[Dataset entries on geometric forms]
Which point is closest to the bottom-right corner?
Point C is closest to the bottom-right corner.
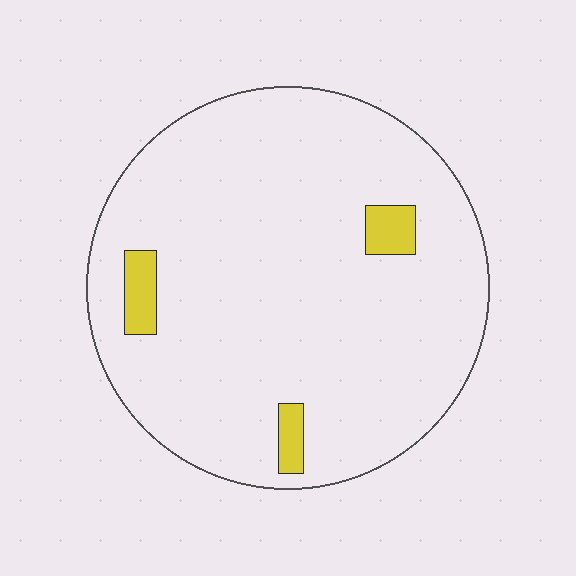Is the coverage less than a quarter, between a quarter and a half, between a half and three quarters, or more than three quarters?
Less than a quarter.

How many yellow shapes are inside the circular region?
3.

Requirements = Repeat the listing above exactly, with no pictures.

Answer to this task =
Which point is closest to the bottom-right corner?
Point C is closest to the bottom-right corner.
Is the coverage less than a quarter, between a quarter and a half, between a half and three quarters, or more than three quarters?
Less than a quarter.

How many yellow shapes are inside the circular region?
3.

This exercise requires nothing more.